(Items listed in a dataset)
* Start *

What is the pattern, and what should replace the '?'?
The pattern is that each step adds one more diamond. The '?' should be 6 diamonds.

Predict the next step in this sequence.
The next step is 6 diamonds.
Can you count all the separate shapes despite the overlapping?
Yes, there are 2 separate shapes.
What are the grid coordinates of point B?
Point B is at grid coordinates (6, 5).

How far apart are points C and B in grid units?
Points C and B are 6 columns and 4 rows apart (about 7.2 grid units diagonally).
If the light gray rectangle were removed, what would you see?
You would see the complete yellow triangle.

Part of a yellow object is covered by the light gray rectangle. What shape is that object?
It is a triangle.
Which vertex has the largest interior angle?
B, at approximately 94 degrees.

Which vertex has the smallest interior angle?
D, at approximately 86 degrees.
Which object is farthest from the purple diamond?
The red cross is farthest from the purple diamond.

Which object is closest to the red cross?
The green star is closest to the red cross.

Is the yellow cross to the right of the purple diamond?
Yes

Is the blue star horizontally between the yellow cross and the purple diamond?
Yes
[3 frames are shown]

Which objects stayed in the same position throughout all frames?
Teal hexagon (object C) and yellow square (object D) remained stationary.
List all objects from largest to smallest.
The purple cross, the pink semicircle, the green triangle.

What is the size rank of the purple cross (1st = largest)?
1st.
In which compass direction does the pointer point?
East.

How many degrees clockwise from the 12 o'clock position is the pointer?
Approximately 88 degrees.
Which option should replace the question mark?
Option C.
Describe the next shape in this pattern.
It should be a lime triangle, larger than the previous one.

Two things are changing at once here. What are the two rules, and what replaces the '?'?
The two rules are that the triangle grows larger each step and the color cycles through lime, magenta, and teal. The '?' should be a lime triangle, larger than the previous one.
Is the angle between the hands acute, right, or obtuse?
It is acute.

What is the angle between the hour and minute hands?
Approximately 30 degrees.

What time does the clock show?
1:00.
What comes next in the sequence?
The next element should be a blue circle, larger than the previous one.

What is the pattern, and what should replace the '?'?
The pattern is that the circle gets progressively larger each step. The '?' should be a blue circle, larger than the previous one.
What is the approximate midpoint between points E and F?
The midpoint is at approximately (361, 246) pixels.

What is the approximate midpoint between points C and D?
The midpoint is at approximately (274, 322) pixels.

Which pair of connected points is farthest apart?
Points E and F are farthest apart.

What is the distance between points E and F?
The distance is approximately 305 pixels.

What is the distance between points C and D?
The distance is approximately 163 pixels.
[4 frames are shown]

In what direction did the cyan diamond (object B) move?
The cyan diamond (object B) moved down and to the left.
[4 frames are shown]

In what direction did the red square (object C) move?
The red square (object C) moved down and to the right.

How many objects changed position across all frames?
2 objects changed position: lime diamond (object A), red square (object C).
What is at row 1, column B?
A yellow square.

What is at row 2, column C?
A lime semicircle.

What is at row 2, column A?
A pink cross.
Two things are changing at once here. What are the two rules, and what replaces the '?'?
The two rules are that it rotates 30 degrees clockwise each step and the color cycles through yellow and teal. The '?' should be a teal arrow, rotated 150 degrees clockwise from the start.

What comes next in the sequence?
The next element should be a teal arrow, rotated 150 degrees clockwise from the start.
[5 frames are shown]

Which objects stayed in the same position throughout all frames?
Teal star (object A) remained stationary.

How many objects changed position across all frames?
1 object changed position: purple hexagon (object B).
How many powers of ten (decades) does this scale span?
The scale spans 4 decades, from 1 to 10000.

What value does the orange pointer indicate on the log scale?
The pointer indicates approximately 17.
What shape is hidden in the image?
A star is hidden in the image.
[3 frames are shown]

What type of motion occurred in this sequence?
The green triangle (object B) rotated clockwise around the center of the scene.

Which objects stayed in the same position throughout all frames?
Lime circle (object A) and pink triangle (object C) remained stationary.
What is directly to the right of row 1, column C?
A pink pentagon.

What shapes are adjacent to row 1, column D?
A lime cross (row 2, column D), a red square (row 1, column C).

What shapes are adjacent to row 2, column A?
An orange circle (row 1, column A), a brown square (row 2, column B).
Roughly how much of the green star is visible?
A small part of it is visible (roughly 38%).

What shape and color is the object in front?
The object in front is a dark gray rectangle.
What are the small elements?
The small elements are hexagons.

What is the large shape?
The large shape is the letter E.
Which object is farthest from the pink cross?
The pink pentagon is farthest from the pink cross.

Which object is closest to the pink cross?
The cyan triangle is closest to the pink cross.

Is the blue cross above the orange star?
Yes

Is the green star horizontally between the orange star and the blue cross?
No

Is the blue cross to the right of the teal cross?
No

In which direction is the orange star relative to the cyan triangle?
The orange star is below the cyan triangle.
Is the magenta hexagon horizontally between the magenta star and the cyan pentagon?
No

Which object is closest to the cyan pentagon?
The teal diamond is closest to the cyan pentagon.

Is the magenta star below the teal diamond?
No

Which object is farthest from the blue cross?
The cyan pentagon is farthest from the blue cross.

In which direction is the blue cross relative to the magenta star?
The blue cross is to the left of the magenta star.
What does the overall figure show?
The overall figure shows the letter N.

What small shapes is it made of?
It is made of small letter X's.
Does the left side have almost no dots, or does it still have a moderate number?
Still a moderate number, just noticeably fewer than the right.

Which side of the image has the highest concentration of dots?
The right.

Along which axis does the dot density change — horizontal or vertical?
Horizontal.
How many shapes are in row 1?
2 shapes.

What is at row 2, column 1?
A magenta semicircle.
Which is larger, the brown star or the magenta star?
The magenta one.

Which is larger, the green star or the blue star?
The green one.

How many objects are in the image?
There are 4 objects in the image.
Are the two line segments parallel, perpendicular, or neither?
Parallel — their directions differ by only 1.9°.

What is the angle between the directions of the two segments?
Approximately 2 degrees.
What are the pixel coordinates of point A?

* End *

[Task]:
Write out the entries above word for word.

[Solved exercise]:
What is the pattern, and what should replace the '?'?
The pattern is that each step adds one more diamond. The '?' should be 6 diamonds.

Predict the next step in this sequence.
The next step is 6 diamonds.
Can you count all the separate shapes despite the overlapping?
Yes, there are 2 separate shapes.
What are the grid coordinates of point B?
Point B is at grid coordinates (6, 5).

How far apart are points C and B in grid units?
Points C and B are 6 columns and 4 rows apart (about 7.2 grid units diagonally).
If the light gray rectangle were removed, what would you see?
You would see the complete yellow triangle.

Part of a yellow object is covered by the light gray rectangle. What shape is that object?
It is a triangle.
Which vertex has the largest interior angle?
B, at approximately 94 degrees.

Which vertex has the smallest interior angle?
D, at approximately 86 degrees.
Which object is farthest from the purple diamond?
The red cross is farthest from the purple diamond.

Which object is closest to the red cross?
The green star is closest to the red cross.

Is the yellow cross to the right of the purple diamond?
Yes

Is the blue star horizontally between the yellow cross and the purple diamond?
Yes
[3 frames are shown]

Which objects stayed in the same position throughout all frames?
Teal hexagon (object C) and yellow square (object D) remained stationary.
List all objects from largest to smallest.
The purple cross, the pink semicircle, the green triangle.

What is the size rank of the purple cross (1st = largest)?
1st.
In which compass direction does the pointer point?
East.

How many degrees clockwise from the 12 o'clock position is the pointer?
Approximately 88 degrees.
Which option should replace the question mark?
Option C.
Describe the next shape in this pattern.
It should be a lime triangle, larger than the previous one.

Two things are changing at once here. What are the two rules, and what replaces the '?'?
The two rules are that the triangle grows larger each step and the color cycles through lime, magenta, and teal. The '?' should be a lime triangle, larger than the previous one.
Is the angle between the hands acute, right, or obtuse?
It is acute.

What is the angle between the hour and minute hands?
Approximately 30 degrees.

What time does the clock show?
1:00.
What comes next in the sequence?
The next element should be a blue circle, larger than the previous one.

What is the pattern, and what should replace the '?'?
The pattern is that the circle gets progressively larger each step. The '?' should be a blue circle, larger than the previous one.
What is the approximate midpoint between points E and F?
The midpoint is at approximately (361, 246) pixels.

What is the approximate midpoint between points C and D?
The midpoint is at approximately (274, 322) pixels.

Which pair of connected points is farthest apart?
Points E and F are farthest apart.

What is the distance between points E and F?
The distance is approximately 305 pixels.

What is the distance between points C and D?
The distance is approximately 163 pixels.
[4 frames are shown]

In what direction did the cyan diamond (object B) move?
The cyan diamond (object B) moved down and to the left.
[4 frames are shown]

In what direction did the red square (object C) move?
The red square (object C) moved down and to the right.

How many objects changed position across all frames?
2 objects changed position: lime diamond (object A), red square (object C).
What is at row 1, column B?
A yellow square.

What is at row 2, column C?
A lime semicircle.

What is at row 2, column A?
A pink cross.
Two things are changing at once here. What are the two rules, and what replaces the '?'?
The two rules are that it rotates 30 degrees clockwise each step and the color cycles through yellow and teal. The '?' should be a teal arrow, rotated 150 degrees clockwise from the start.

What comes next in the sequence?
The next element should be a teal arrow, rotated 150 degrees clockwise from the start.
[5 frames are shown]

Which objects stayed in the same position throughout all frames?
Teal star (object A) remained stationary.

How many objects changed position across all frames?
1 object changed position: purple hexagon (object B).
How many powers of ten (decades) does this scale span?
The scale spans 4 decades, from 1 to 10000.

What value does the orange pointer indicate on the log scale?
The pointer indicates approximately 17.
What shape is hidden in the image?
A star is hidden in the image.
[3 frames are shown]

What type of motion occurred in this sequence?
The green triangle (object B) rotated clockwise around the center of the scene.

Which objects stayed in the same position throughout all frames?
Lime circle (object A) and pink triangle (object C) remained stationary.
What is directly to the right of row 1, column C?
A pink pentagon.

What shapes are adjacent to row 1, column D?
A lime cross (row 2, column D), a red square (row 1, column C).

What shapes are adjacent to row 2, column A?
An orange circle (row 1, column A), a brown square (row 2, column B).
Roughly how much of the green star is visible?
A small part of it is visible (roughly 38%).

What shape and color is the object in front?
The object in front is a dark gray rectangle.
What are the small elements?
The small elements are hexagons.

What is the large shape?
The large shape is the letter E.
Which object is farthest from the pink cross?
The pink pentagon is farthest from the pink cross.

Which object is closest to the pink cross?
The cyan triangle is closest to the pink cross.

Is the blue cross above the orange star?
Yes

Is the green star horizontally between the orange star and the blue cross?
No

Is the blue cross to the right of the teal cross?
No

In which direction is the orange star relative to the cyan triangle?
The orange star is below the cyan triangle.
Is the magenta hexagon horizontally between the magenta star and the cyan pentagon?
No

Which object is closest to the cyan pentagon?
The teal diamond is closest to the cyan pentagon.

Is the magenta star below the teal diamond?
No

Which object is farthest from the blue cross?
The cyan pentagon is farthest from the blue cross.

In which direction is the blue cross relative to the magenta star?
The blue cross is to the left of the magenta star.
What does the overall figure show?
The overall figure shows the letter N.

What small shapes is it made of?
It is made of small letter X's.
Does the left side have almost no dots, or does it still have a moderate number?
Still a moderate number, just noticeably fewer than the right.

Which side of the image has the highest concentration of dots?
The right.

Along which axis does the dot density change — horizontal or vertical?
Horizontal.
How many shapes are in row 1?
2 shapes.

What is at row 2, column 1?
A magenta semicircle.
Which is larger, the brown star or the magenta star?
The magenta one.

Which is larger, the green star or the blue star?
The green one.

How many objects are in the image?
There are 4 objects in the image.
Are the two line segments parallel, perpendicular, or neither?
Parallel — their directions differ by only 1.9°.

What is the angle between the directions of the two segments?
Approximately 2 degrees.
What are the pixel coordinates of point A?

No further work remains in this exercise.